Exercise details.
Transcribe only the stretch of lines that opens with the line containing "Is the teal" and closes with the last line of the listing, skipping pictures.

[Shape question data]

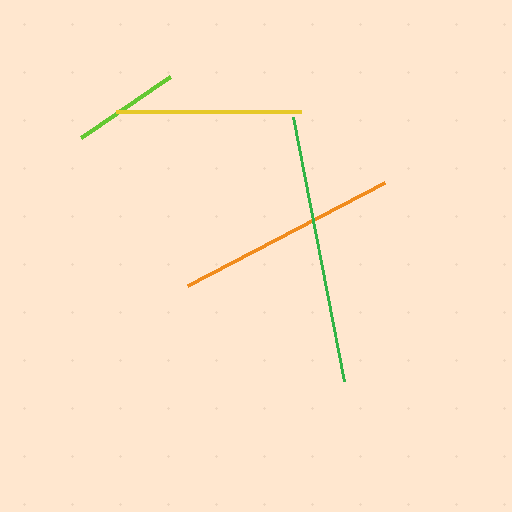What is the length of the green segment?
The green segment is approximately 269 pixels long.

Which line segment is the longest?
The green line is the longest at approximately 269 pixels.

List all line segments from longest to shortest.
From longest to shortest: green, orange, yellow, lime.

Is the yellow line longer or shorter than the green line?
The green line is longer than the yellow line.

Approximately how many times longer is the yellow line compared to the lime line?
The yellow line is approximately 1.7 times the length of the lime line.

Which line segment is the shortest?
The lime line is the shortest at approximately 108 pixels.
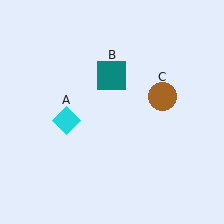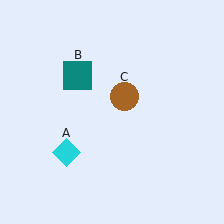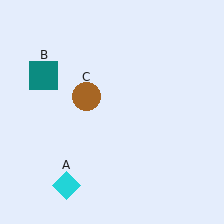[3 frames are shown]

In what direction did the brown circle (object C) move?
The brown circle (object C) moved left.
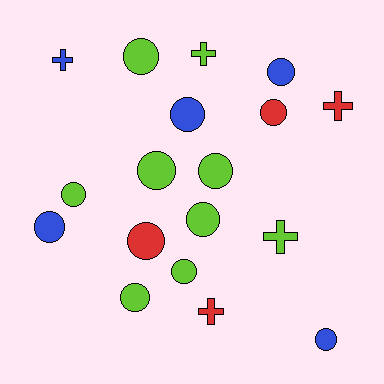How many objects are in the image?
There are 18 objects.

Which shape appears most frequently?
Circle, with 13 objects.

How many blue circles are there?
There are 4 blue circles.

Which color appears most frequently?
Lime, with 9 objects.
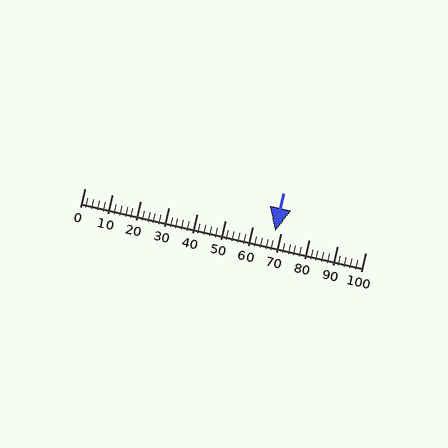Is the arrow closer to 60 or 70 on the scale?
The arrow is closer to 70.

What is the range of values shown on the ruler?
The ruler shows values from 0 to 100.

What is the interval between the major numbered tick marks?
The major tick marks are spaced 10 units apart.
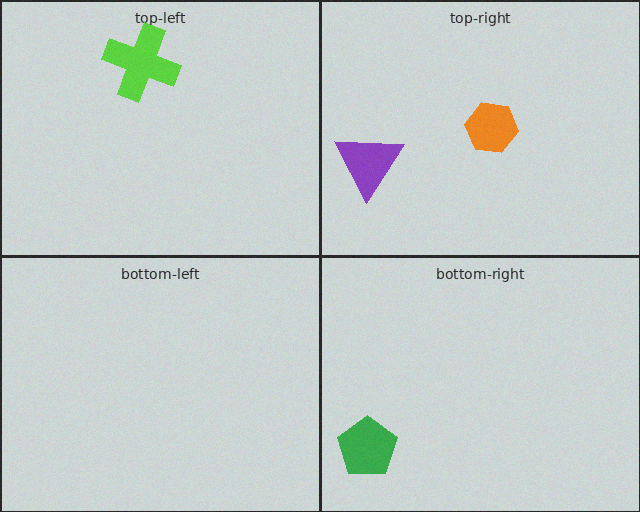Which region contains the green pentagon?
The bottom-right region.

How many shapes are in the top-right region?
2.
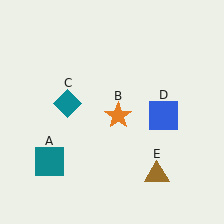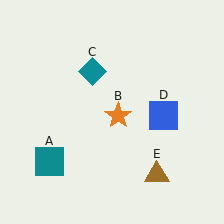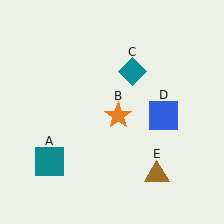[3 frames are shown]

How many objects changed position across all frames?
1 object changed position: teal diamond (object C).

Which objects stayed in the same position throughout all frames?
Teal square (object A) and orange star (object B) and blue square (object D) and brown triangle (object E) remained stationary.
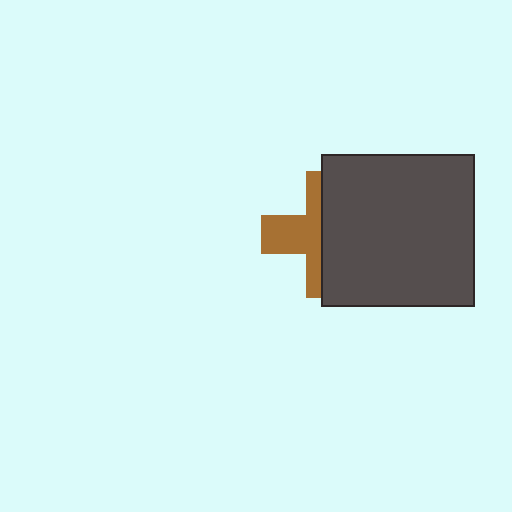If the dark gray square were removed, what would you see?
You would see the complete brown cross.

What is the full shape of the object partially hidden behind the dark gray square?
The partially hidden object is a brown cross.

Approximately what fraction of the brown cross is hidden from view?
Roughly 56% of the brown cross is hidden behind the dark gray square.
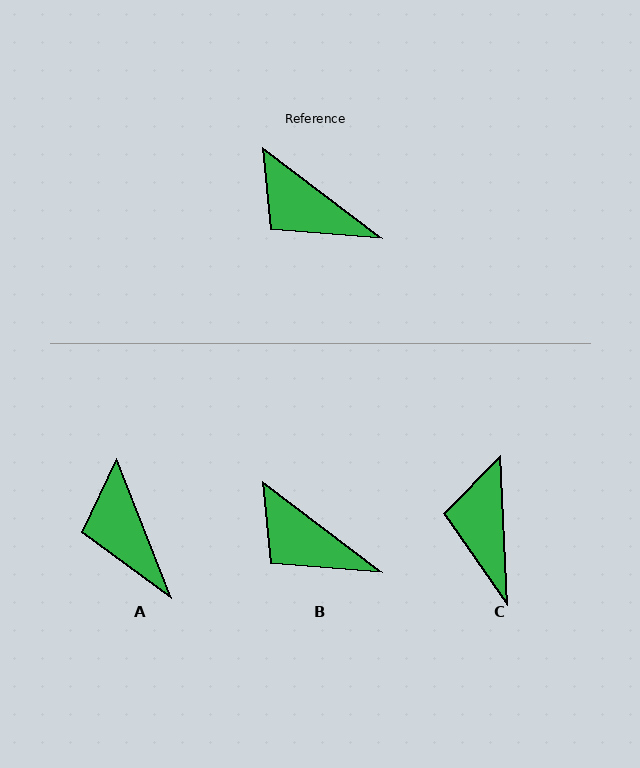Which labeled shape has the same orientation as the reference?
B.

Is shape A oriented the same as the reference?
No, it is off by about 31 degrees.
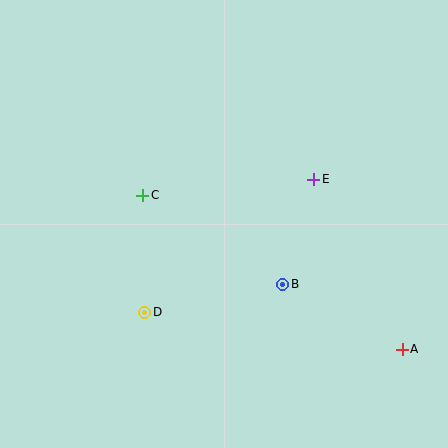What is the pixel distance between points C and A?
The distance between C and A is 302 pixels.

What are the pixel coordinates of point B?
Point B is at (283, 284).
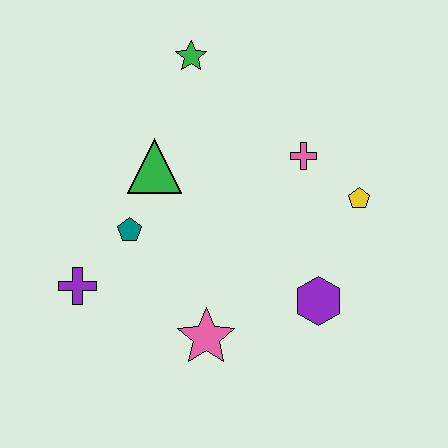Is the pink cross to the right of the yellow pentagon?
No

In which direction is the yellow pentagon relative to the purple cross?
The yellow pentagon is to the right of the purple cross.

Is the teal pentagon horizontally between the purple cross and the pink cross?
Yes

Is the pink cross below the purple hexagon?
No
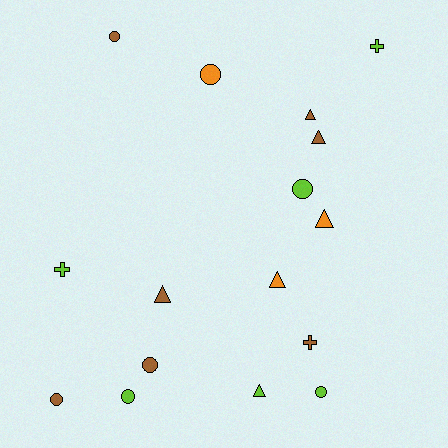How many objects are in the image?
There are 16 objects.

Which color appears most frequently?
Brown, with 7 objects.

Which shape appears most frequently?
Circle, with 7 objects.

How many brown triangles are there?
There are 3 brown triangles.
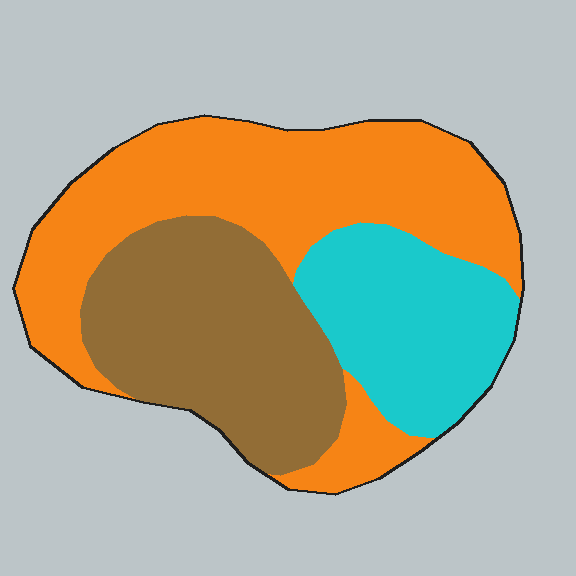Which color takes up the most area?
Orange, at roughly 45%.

Worked answer.
Is the teal pentagon horizontally between the purple cross and the pink cross?
Yes

Is the pink cross below the purple hexagon?
No
How many objects are in the image?
There are 16 objects.

Which color appears most frequently?
Brown, with 7 objects.

Which shape appears most frequently?
Circle, with 7 objects.

How many brown triangles are there?
There are 3 brown triangles.
Which color takes up the most area?
Orange, at roughly 45%.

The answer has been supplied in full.